Record extracts
>> Start

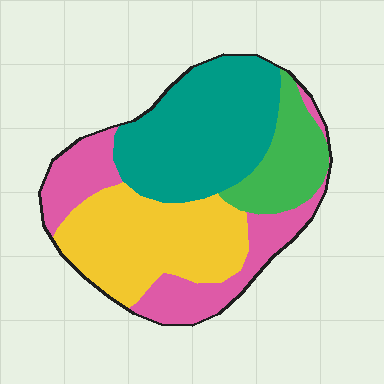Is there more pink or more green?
Pink.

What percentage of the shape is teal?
Teal takes up about one third (1/3) of the shape.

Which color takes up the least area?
Green, at roughly 15%.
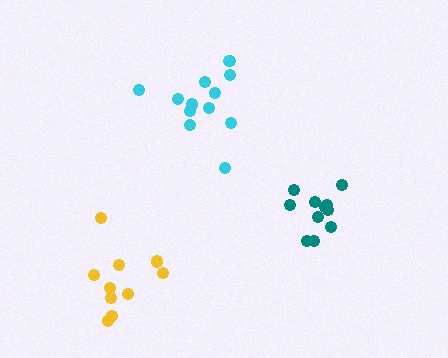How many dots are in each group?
Group 1: 12 dots, Group 2: 11 dots, Group 3: 11 dots (34 total).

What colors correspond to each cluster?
The clusters are colored: cyan, yellow, teal.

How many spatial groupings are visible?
There are 3 spatial groupings.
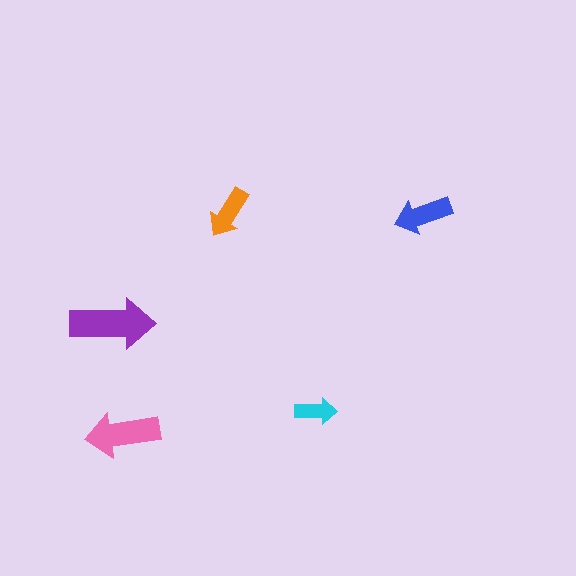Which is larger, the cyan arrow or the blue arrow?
The blue one.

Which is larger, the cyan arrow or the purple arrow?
The purple one.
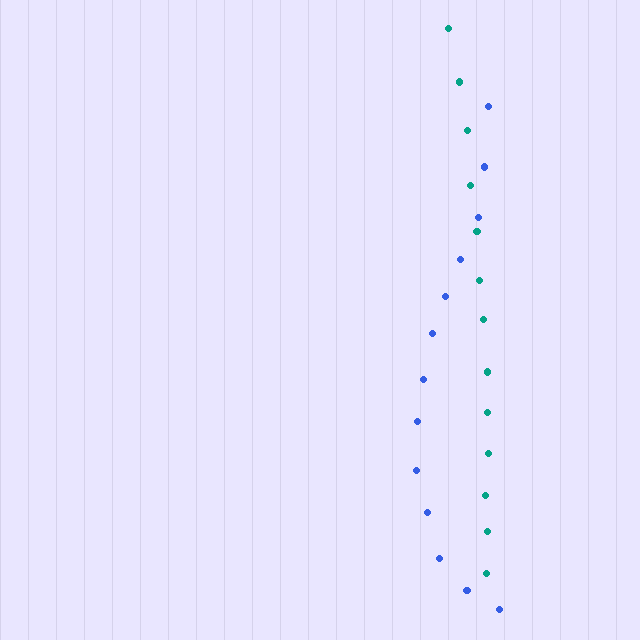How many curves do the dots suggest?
There are 2 distinct paths.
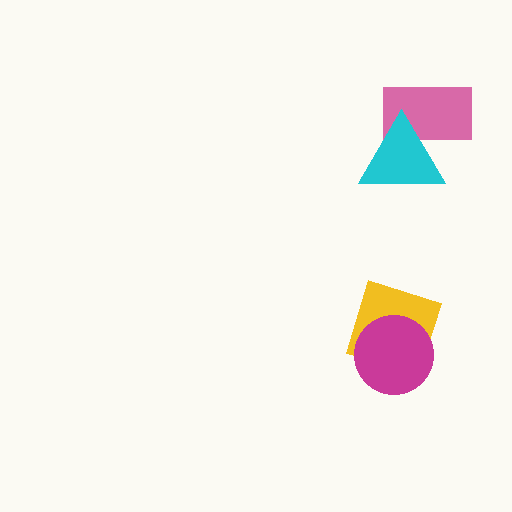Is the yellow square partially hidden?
Yes, it is partially covered by another shape.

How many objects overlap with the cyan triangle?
1 object overlaps with the cyan triangle.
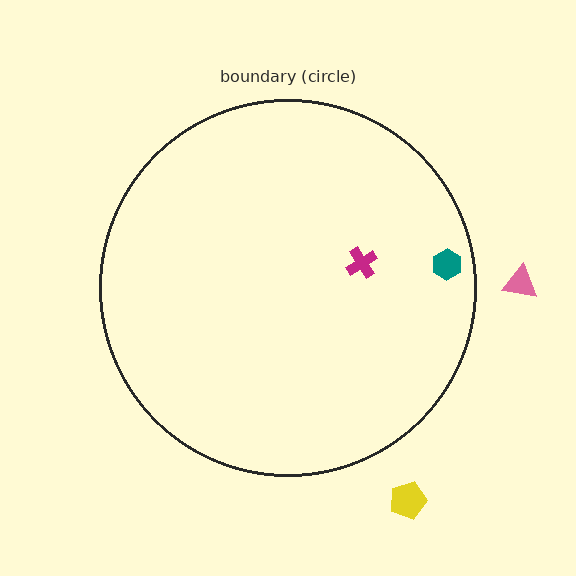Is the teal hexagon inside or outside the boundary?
Inside.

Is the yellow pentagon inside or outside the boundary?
Outside.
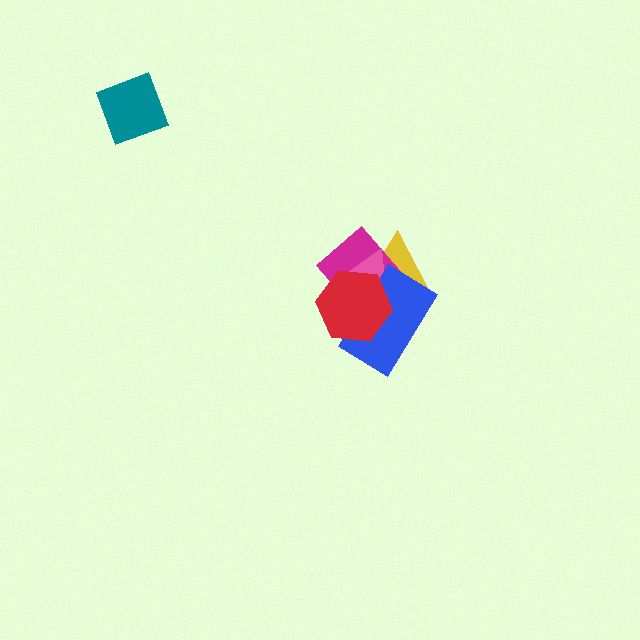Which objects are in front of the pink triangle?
2 objects cover part of the pink triangle: the blue rectangle and the red hexagon.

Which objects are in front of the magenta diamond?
3 objects cover part of the magenta diamond: the pink triangle, the blue rectangle and the red hexagon.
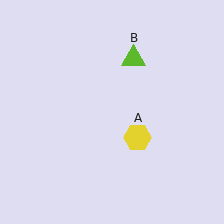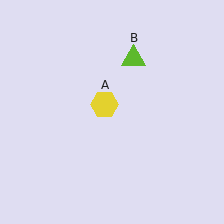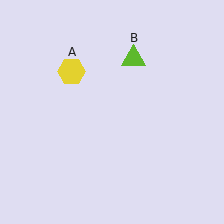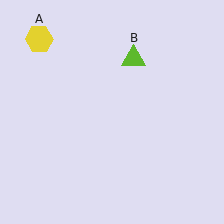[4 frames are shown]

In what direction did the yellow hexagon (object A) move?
The yellow hexagon (object A) moved up and to the left.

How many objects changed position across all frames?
1 object changed position: yellow hexagon (object A).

>> End

Copy out each line exactly, without the pictures.

Is there more pink or more green?
Pink.

What percentage of the shape is teal?
Teal takes up about one third (1/3) of the shape.

Which color takes up the least area?
Green, at roughly 15%.
How many dots are in each group?
Group 1: 12 dots, Group 2: 11 dots, Group 3: 11 dots (34 total).

What colors correspond to each cluster?
The clusters are colored: cyan, yellow, teal.

How many spatial groupings are visible?
There are 3 spatial groupings.
Which is larger, the cyan arrow or the blue arrow?
The blue one.

Which is larger, the cyan arrow or the purple arrow?
The purple one.
How many curves do the dots suggest?
There are 2 distinct paths.
Is the yellow square partially hidden?
Yes, it is partially covered by another shape.

How many objects overlap with the cyan triangle?
1 object overlaps with the cyan triangle.
Is the teal hexagon inside or outside the boundary?
Inside.

Is the yellow pentagon inside or outside the boundary?
Outside.
Which objects are in front of the pink triangle?
2 objects cover part of the pink triangle: the blue rectangle and the red hexagon.

Which objects are in front of the magenta diamond?
3 objects cover part of the magenta diamond: the pink triangle, the blue rectangle and the red hexagon.
[4 frames are shown]

In what direction did the yellow hexagon (object A) move?
The yellow hexagon (object A) moved up and to the left.

How many objects changed position across all frames?
1 object changed position: yellow hexagon (object A).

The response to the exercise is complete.